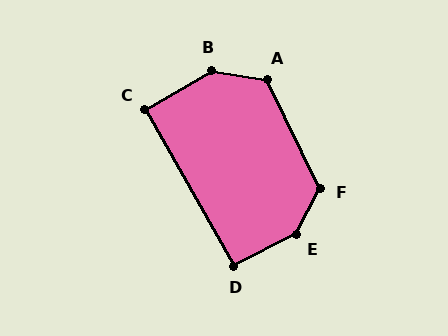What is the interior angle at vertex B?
Approximately 140 degrees (obtuse).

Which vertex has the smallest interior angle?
C, at approximately 91 degrees.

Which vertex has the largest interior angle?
E, at approximately 144 degrees.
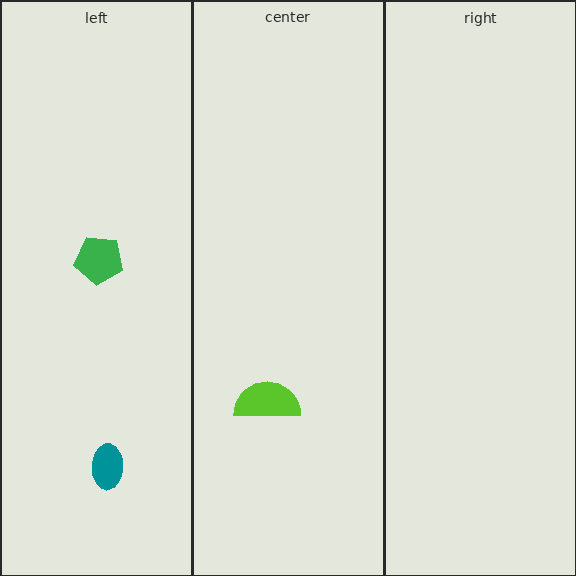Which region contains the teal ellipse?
The left region.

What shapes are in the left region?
The green pentagon, the teal ellipse.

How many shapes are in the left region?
2.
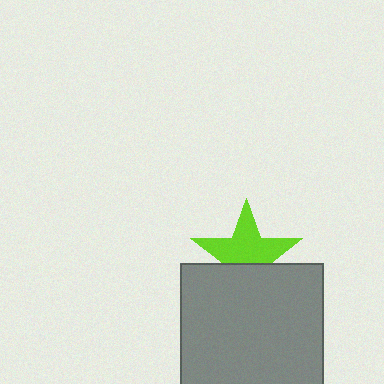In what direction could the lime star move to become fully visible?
The lime star could move up. That would shift it out from behind the gray square entirely.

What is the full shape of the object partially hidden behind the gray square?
The partially hidden object is a lime star.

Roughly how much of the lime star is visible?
About half of it is visible (roughly 64%).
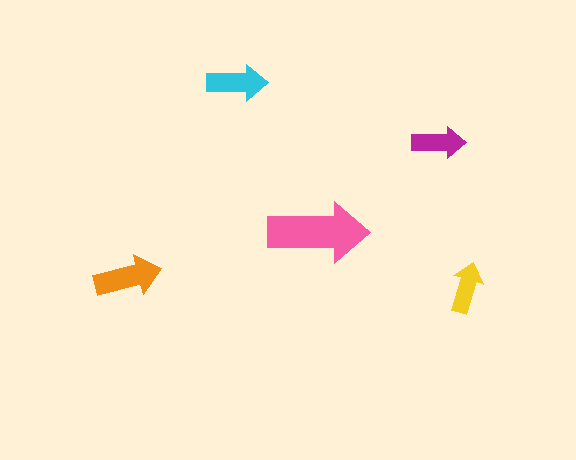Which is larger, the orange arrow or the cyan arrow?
The orange one.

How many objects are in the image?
There are 5 objects in the image.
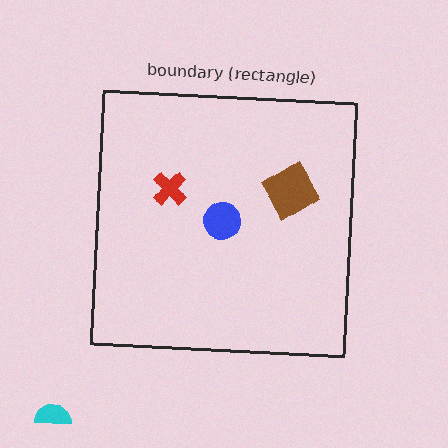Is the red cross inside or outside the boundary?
Inside.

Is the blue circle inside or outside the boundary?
Inside.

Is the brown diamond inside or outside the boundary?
Inside.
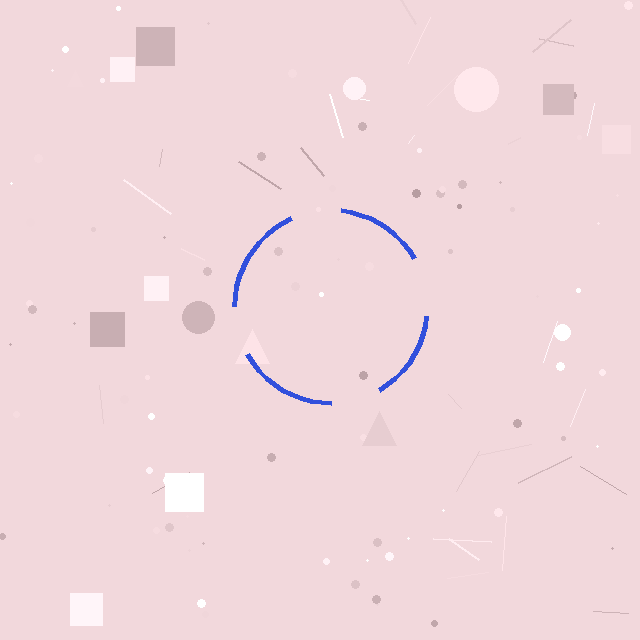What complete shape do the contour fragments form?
The contour fragments form a circle.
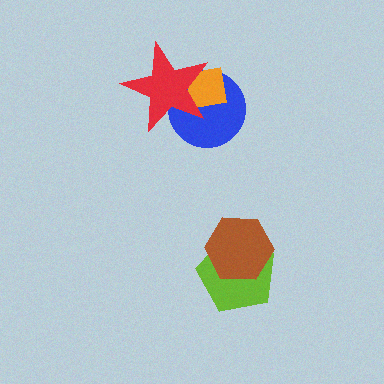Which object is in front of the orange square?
The red star is in front of the orange square.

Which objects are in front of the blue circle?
2 objects cover part of the blue circle: the orange square and the red star.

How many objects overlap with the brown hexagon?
1 object overlaps with the brown hexagon.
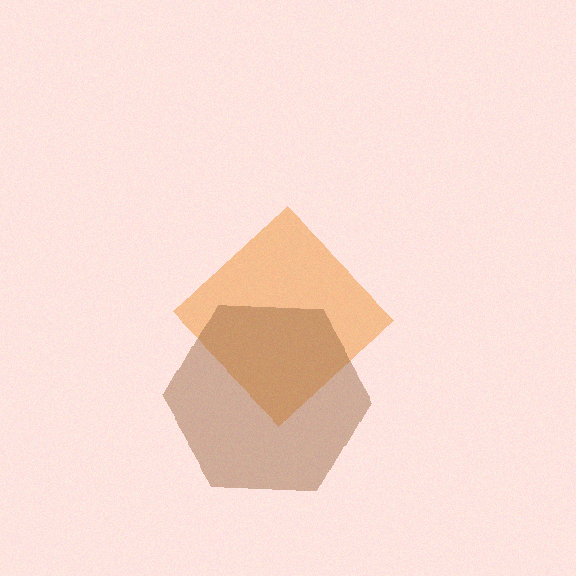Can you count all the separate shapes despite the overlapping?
Yes, there are 2 separate shapes.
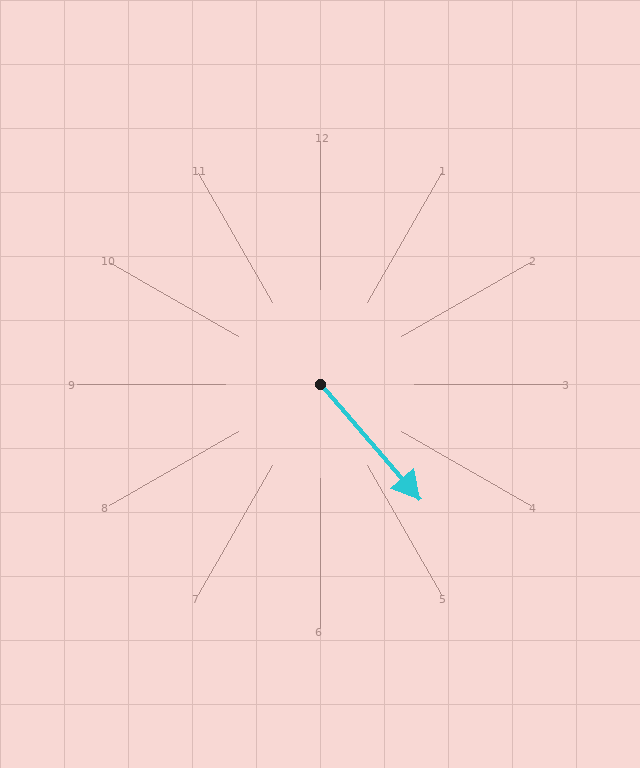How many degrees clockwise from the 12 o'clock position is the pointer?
Approximately 139 degrees.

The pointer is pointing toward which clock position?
Roughly 5 o'clock.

------------------------

**Exercise aim:**
Each line from the one bearing "Which object is" through the final line of the records is to be copied exactly, and no pictures are to be included.

**Final result:**
Which object is in front of the orange square?
The red star is in front of the orange square.

Which objects are in front of the blue circle?
2 objects cover part of the blue circle: the orange square and the red star.

How many objects overlap with the brown hexagon?
1 object overlaps with the brown hexagon.
Can you count all the separate shapes despite the overlapping?
Yes, there are 2 separate shapes.
How many degrees clockwise from the 12 o'clock position is the pointer?
Approximately 139 degrees.

The pointer is pointing toward which clock position?
Roughly 5 o'clock.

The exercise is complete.